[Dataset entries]
──────

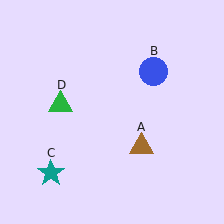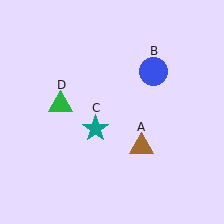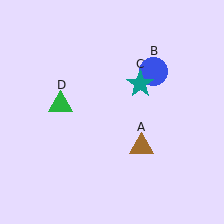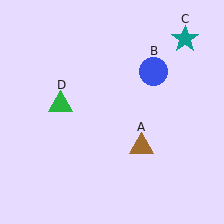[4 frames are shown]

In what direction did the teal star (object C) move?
The teal star (object C) moved up and to the right.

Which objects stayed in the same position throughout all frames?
Brown triangle (object A) and blue circle (object B) and green triangle (object D) remained stationary.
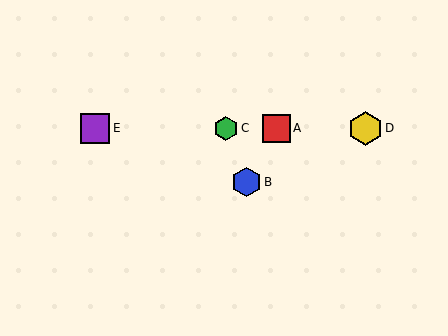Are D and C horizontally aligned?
Yes, both are at y≈129.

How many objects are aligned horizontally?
4 objects (A, C, D, E) are aligned horizontally.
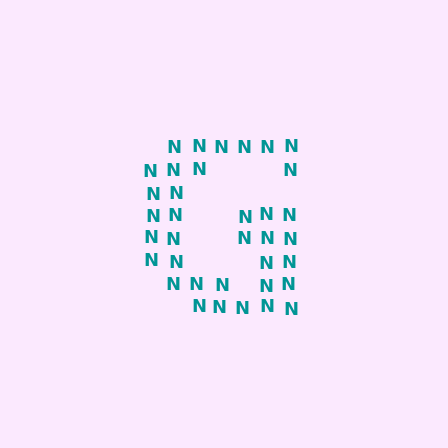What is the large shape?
The large shape is the letter G.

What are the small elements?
The small elements are letter N's.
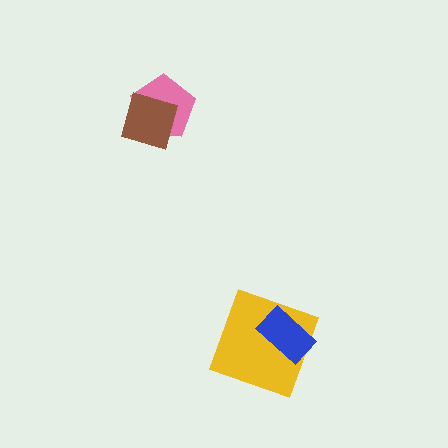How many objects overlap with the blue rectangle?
1 object overlaps with the blue rectangle.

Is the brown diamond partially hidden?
No, no other shape covers it.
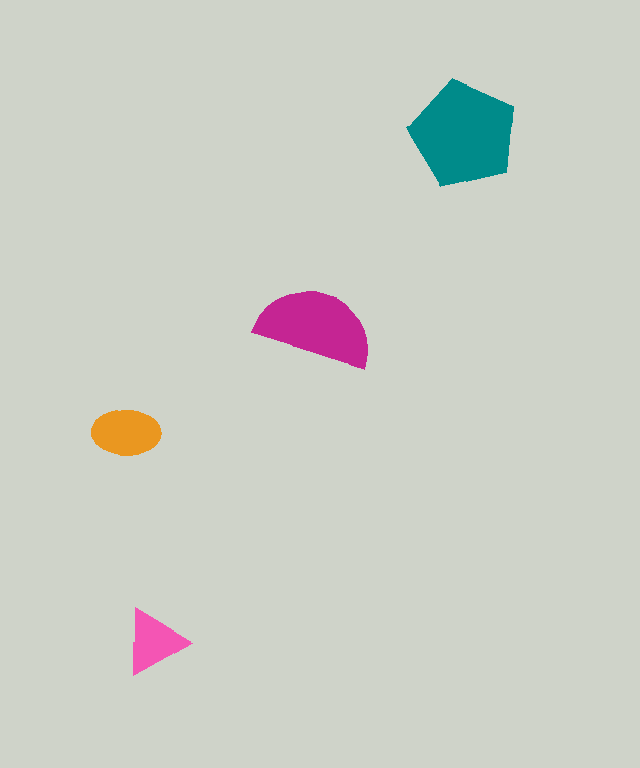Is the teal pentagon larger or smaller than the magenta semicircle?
Larger.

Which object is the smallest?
The pink triangle.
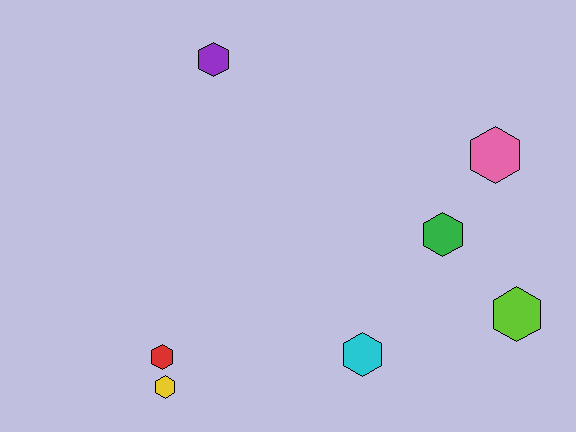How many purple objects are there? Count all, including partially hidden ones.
There is 1 purple object.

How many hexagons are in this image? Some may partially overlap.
There are 7 hexagons.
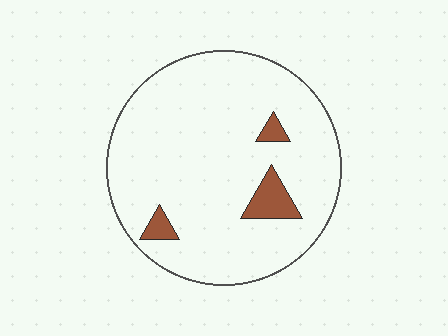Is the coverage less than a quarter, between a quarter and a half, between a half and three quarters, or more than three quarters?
Less than a quarter.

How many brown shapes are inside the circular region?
3.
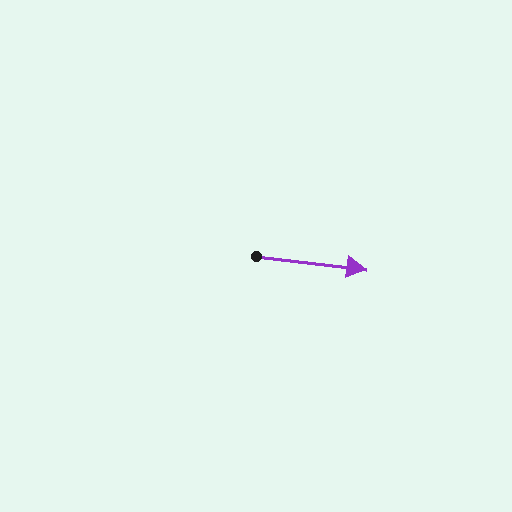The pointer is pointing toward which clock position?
Roughly 3 o'clock.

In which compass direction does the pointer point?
East.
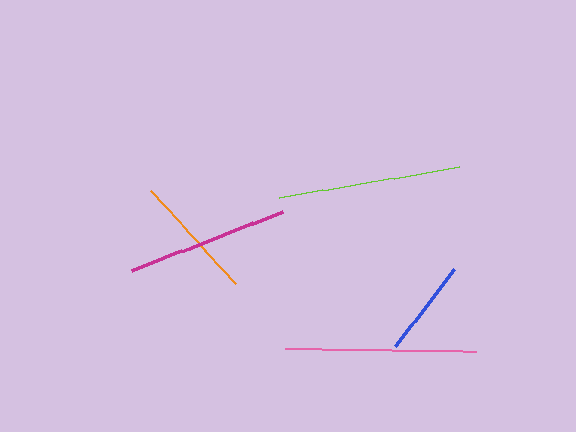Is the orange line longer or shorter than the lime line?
The lime line is longer than the orange line.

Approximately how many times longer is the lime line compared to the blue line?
The lime line is approximately 1.9 times the length of the blue line.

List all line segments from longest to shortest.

──────

Exercise
Output all of the records exactly as they appear above, but not the pictures.

Worked answer
[4 frames are shown]

In what direction did the teal star (object C) move?
The teal star (object C) moved up and to the right.

Which objects stayed in the same position throughout all frames?
Brown triangle (object A) and blue circle (object B) and green triangle (object D) remained stationary.
Are D and C horizontally aligned?
Yes, both are at y≈129.

How many objects are aligned horizontally?
4 objects (A, C, D, E) are aligned horizontally.
What is the large shape?
The large shape is the letter G.

What are the small elements?
The small elements are letter N's.
How many objects overlap with the blue rectangle?
1 object overlaps with the blue rectangle.

Is the brown diamond partially hidden?
No, no other shape covers it.
Is the teal pentagon larger or smaller than the magenta semicircle?
Larger.

Which object is the smallest?
The pink triangle.
How many purple objects are there? Count all, including partially hidden ones.
There is 1 purple object.

How many hexagons are in this image? Some may partially overlap.
There are 7 hexagons.
Is the coverage less than a quarter, between a quarter and a half, between a half and three quarters, or more than three quarters?
Less than a quarter.

How many brown shapes are inside the circular region?
3.
The pointer is pointing toward which clock position?
Roughly 3 o'clock.

In which compass direction does the pointer point?
East.
Is the orange line longer or shorter than the lime line?
The lime line is longer than the orange line.

Approximately how many times longer is the lime line compared to the blue line?
The lime line is approximately 1.9 times the length of the blue line.

List all line segments from longest to shortest.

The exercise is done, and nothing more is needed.